■ Aim of the task: Open with the line that has "What are the pixel coordinates of point D?"; close with the line that has "What are the coordinates". Retype those lines exactly, images excluded.
___ Data in this exercise ___
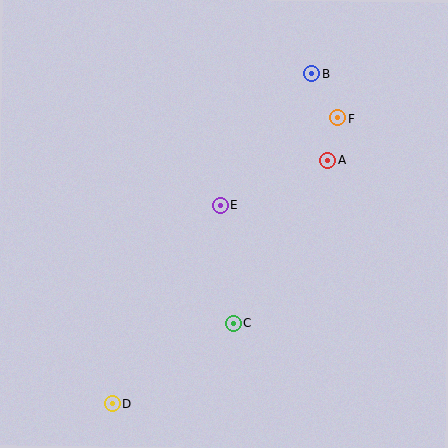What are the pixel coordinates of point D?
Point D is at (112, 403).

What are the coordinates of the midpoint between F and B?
___
___ Data in this exercise ___
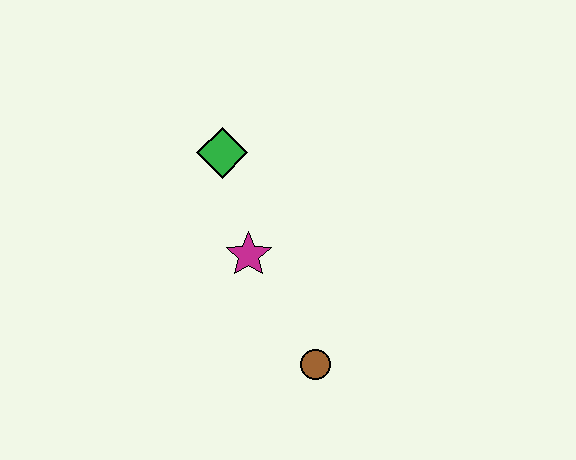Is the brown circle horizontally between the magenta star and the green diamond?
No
___
■ Exercise solution:
What are the pixel coordinates of point D?
Point D is at (112, 403).

What are the coordinates of the midpoint between F and B?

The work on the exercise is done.